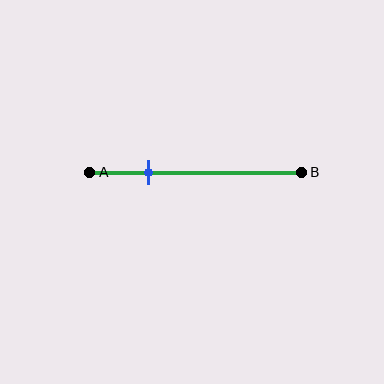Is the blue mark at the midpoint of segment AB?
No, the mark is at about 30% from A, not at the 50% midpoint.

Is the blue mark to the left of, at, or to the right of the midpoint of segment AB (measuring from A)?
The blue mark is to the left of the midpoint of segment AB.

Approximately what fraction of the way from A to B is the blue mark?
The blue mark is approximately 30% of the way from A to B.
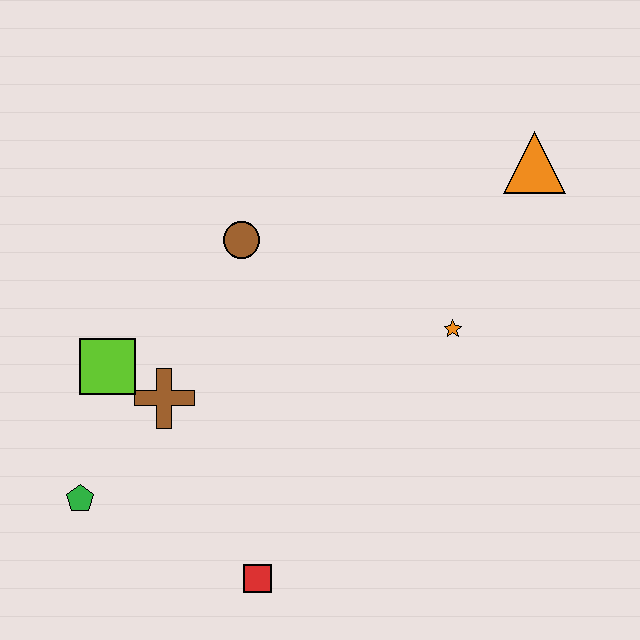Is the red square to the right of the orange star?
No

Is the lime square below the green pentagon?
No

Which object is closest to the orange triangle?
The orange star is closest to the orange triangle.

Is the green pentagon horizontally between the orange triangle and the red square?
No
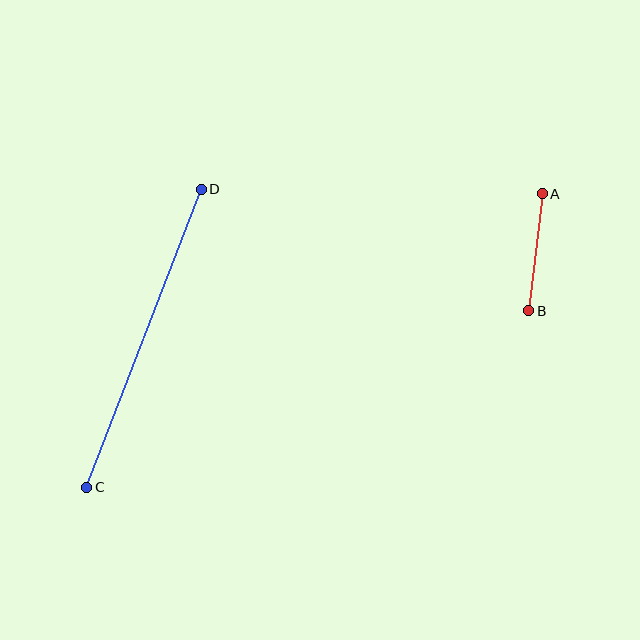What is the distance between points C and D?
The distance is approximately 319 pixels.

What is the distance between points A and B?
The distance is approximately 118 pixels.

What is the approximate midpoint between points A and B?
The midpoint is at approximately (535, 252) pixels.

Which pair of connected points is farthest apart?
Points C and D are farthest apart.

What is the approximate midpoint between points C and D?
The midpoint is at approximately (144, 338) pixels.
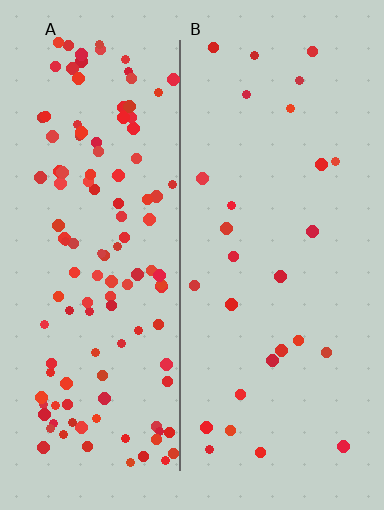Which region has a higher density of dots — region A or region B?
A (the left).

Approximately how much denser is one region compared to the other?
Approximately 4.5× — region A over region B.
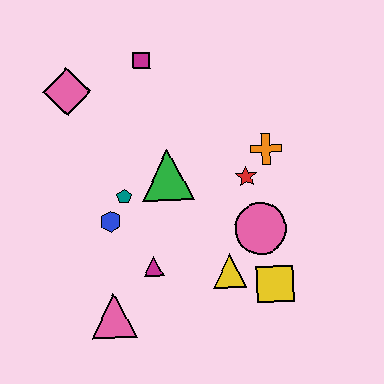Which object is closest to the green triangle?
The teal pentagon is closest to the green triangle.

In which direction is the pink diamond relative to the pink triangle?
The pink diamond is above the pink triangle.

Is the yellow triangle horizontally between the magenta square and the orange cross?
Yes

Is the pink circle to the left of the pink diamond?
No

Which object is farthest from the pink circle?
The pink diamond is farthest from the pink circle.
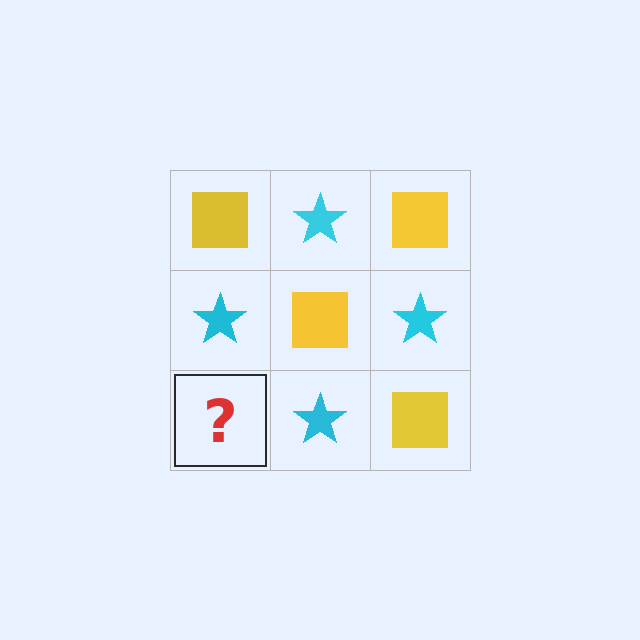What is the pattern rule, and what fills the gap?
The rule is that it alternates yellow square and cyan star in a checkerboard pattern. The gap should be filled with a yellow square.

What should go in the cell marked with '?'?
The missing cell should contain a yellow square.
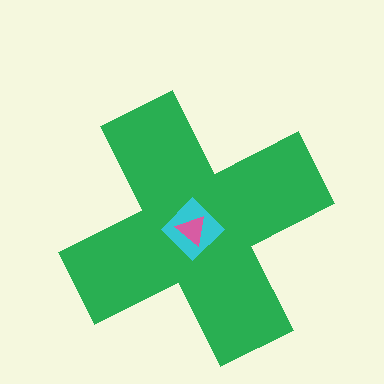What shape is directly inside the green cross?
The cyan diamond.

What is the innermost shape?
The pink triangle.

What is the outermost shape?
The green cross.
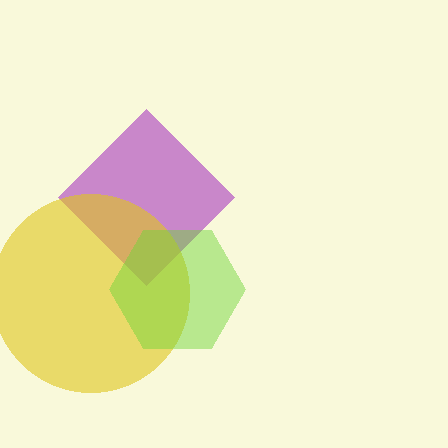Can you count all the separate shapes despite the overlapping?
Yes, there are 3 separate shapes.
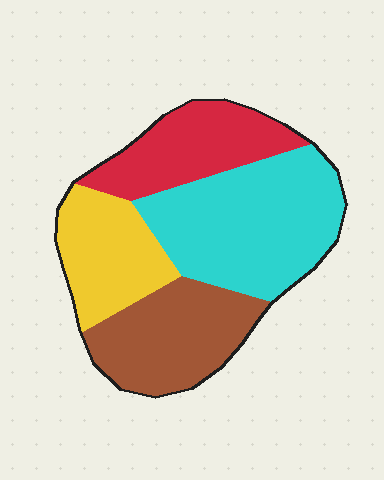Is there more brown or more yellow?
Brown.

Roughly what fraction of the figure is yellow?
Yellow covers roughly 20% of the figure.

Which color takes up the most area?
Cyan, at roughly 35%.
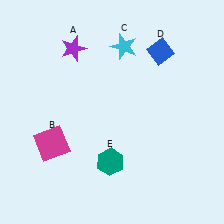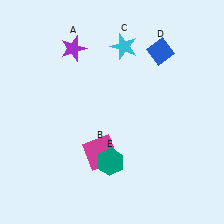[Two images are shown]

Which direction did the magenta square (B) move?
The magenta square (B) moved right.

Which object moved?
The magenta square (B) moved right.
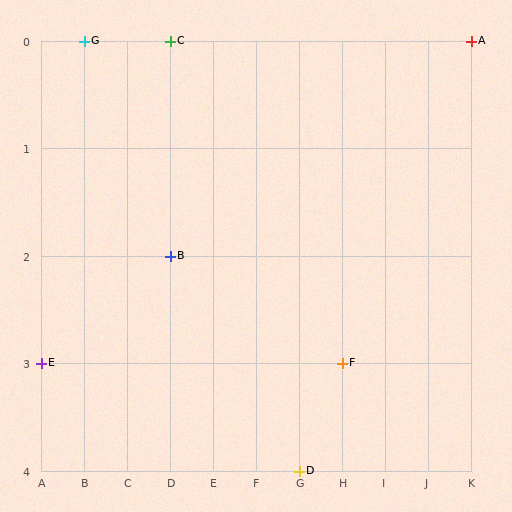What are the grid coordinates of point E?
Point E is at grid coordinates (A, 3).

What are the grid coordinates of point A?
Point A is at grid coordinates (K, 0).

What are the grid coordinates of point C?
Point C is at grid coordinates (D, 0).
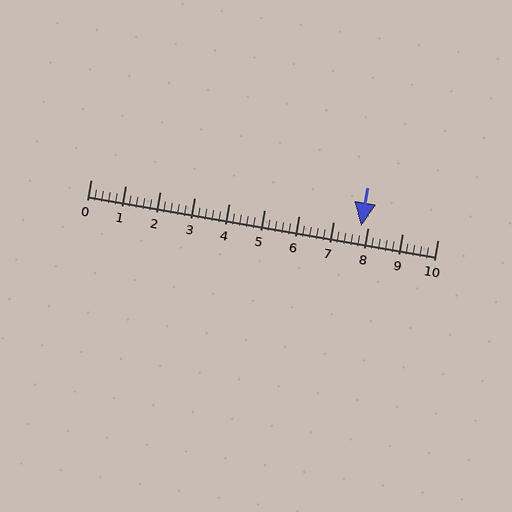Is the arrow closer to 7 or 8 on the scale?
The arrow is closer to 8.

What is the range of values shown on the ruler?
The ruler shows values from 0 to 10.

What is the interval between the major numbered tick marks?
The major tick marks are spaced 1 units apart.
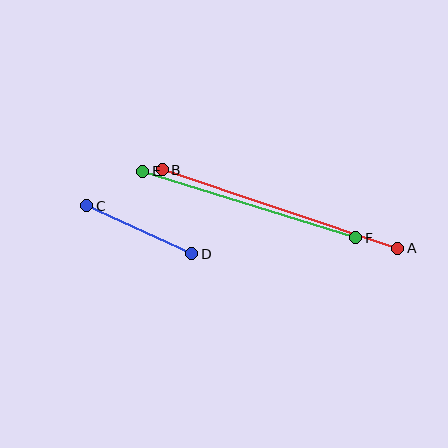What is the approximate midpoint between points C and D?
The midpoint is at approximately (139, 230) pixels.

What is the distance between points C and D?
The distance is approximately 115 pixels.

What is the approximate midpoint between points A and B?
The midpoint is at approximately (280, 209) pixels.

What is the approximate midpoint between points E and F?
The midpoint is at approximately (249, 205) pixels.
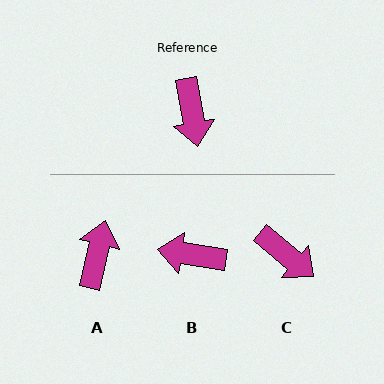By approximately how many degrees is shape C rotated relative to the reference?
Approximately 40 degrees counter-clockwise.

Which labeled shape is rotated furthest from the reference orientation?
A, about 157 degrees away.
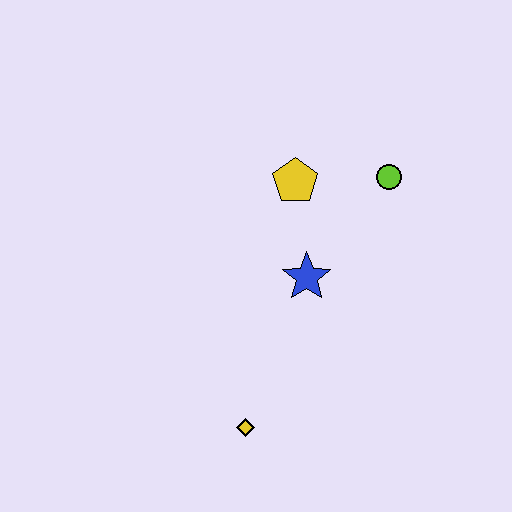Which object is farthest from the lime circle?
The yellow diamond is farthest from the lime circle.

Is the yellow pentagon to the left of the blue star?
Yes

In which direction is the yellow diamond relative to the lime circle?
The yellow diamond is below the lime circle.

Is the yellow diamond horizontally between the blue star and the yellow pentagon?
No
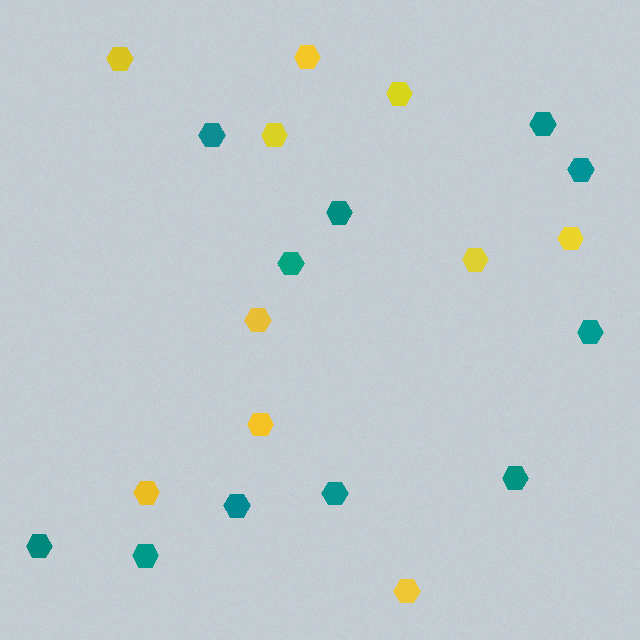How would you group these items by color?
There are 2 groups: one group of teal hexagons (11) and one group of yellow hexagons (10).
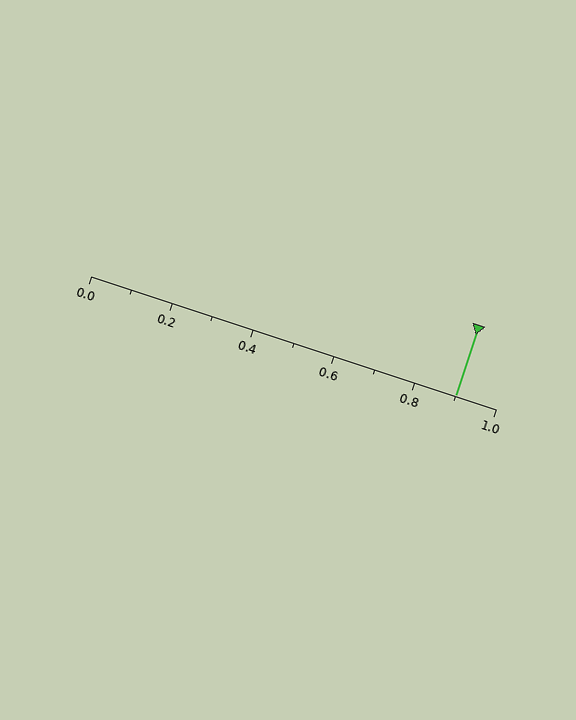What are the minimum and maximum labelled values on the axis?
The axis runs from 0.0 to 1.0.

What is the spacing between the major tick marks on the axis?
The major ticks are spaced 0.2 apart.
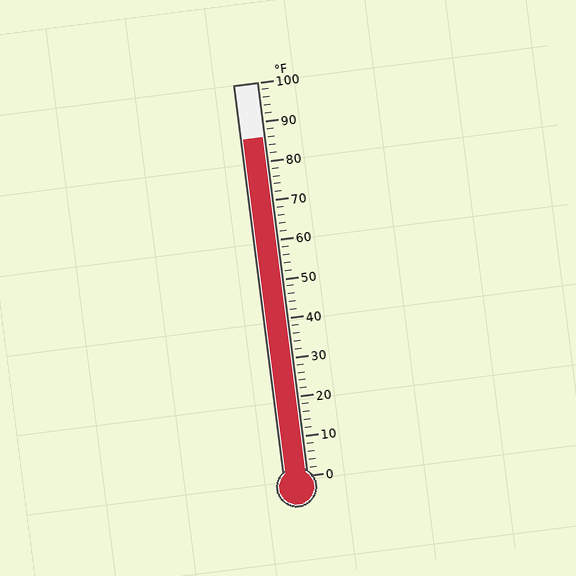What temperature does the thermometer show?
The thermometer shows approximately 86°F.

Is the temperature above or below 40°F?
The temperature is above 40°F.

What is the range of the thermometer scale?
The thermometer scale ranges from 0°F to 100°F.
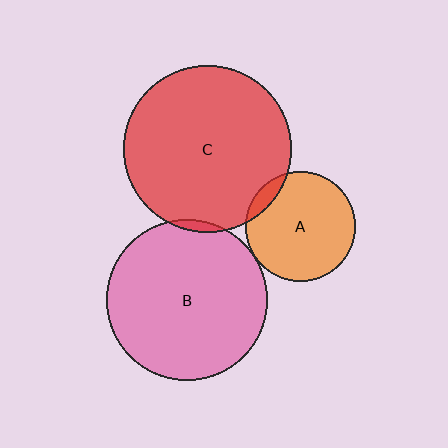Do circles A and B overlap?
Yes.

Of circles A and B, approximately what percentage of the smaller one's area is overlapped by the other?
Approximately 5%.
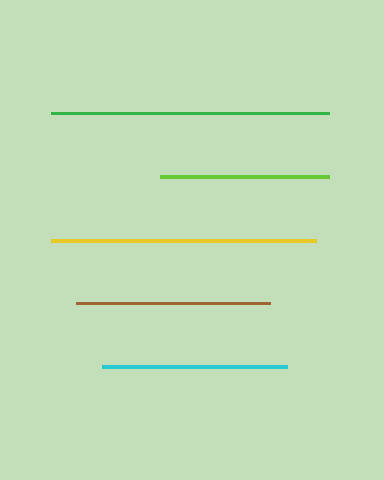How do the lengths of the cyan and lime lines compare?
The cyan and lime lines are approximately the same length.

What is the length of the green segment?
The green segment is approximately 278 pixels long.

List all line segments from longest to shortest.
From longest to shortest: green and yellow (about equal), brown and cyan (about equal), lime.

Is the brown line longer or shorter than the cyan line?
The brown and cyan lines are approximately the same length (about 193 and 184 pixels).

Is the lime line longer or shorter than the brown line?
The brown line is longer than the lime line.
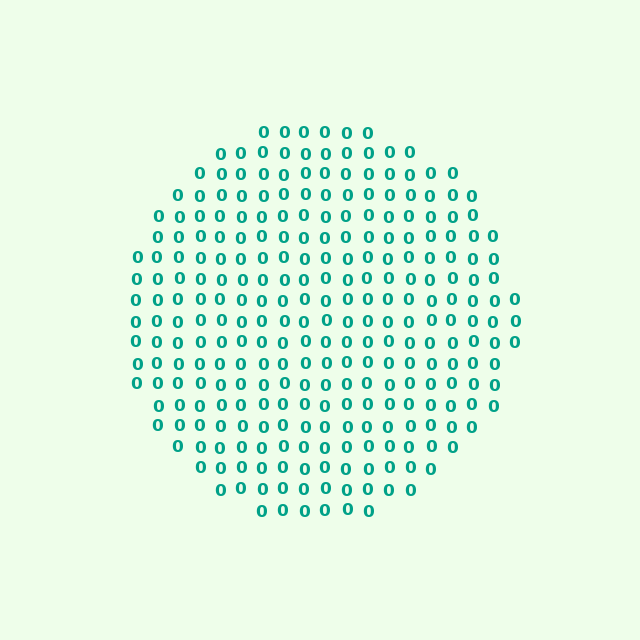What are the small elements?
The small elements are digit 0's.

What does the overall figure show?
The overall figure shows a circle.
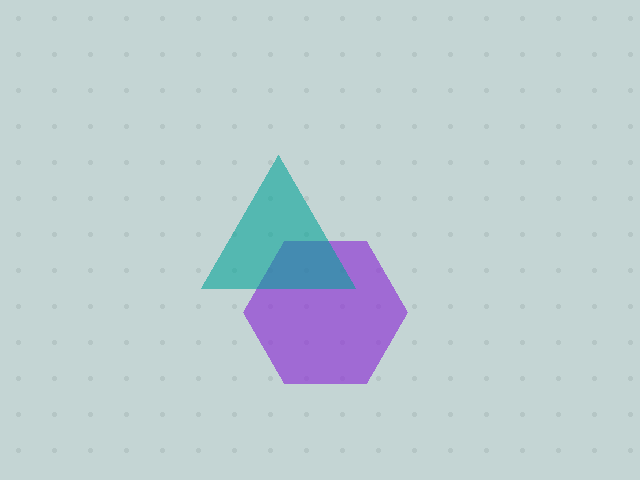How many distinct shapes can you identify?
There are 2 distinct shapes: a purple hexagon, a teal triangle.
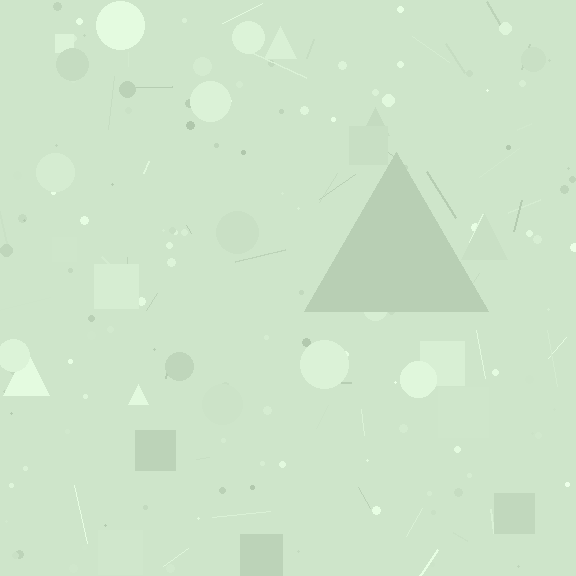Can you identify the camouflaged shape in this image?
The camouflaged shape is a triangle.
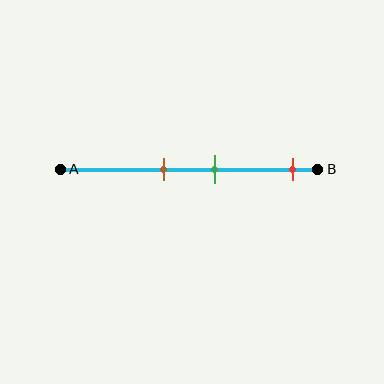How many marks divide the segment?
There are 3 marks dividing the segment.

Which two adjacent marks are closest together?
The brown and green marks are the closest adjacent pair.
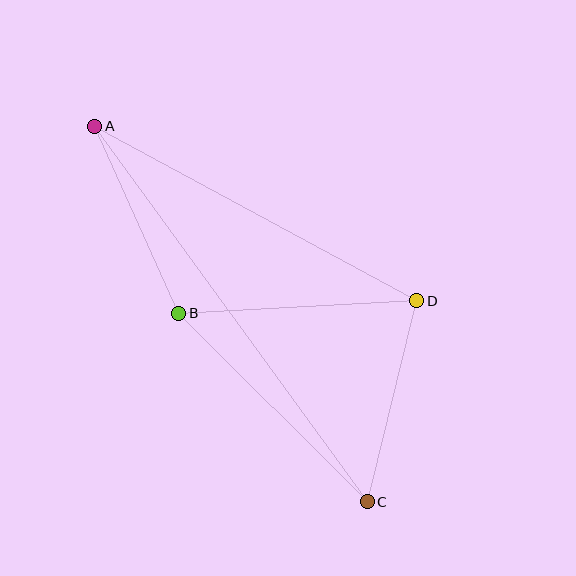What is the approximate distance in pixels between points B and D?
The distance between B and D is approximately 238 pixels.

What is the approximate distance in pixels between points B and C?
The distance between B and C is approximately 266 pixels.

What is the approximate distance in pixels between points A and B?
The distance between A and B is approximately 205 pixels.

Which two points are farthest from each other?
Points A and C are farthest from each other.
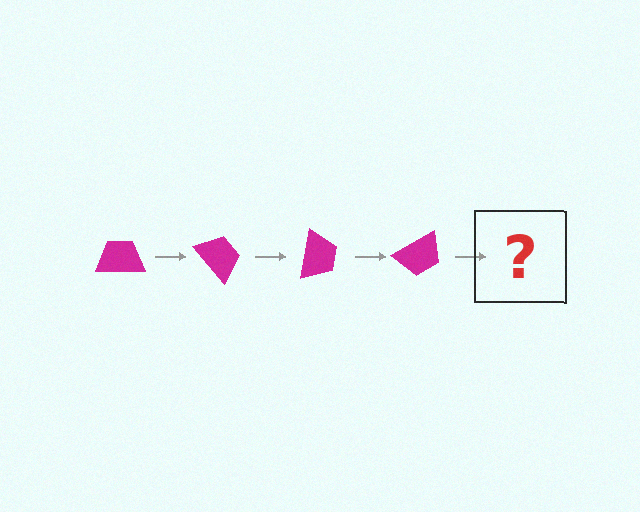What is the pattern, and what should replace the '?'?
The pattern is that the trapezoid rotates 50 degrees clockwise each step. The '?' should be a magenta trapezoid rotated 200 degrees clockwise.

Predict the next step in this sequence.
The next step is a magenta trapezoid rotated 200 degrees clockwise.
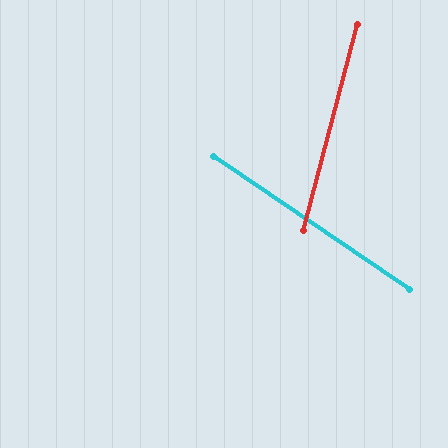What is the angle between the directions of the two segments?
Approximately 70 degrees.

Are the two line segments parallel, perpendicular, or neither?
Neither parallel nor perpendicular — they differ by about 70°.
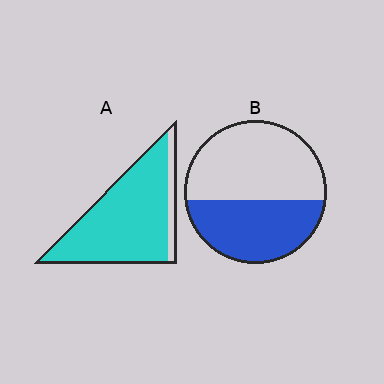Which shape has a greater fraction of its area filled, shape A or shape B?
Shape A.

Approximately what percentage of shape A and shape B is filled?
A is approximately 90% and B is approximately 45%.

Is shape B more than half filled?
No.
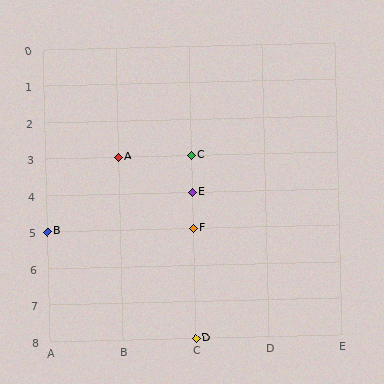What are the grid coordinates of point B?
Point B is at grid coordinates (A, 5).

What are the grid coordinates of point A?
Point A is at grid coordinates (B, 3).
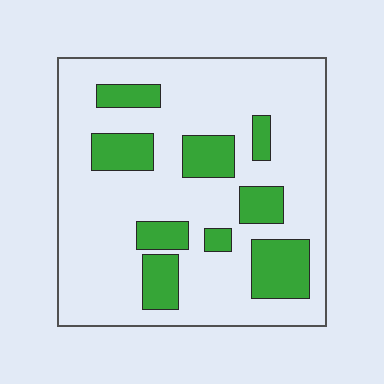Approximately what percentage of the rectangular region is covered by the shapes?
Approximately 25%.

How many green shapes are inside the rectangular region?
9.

*AIM*. Take the line that contains "Approximately what percentage of the rectangular" and every line after it up to the end of the records above, and restate them exactly, without the pictures.

*RESULT FOR THIS TASK*.
Approximately what percentage of the rectangular region is covered by the shapes?
Approximately 25%.

How many green shapes are inside the rectangular region?
9.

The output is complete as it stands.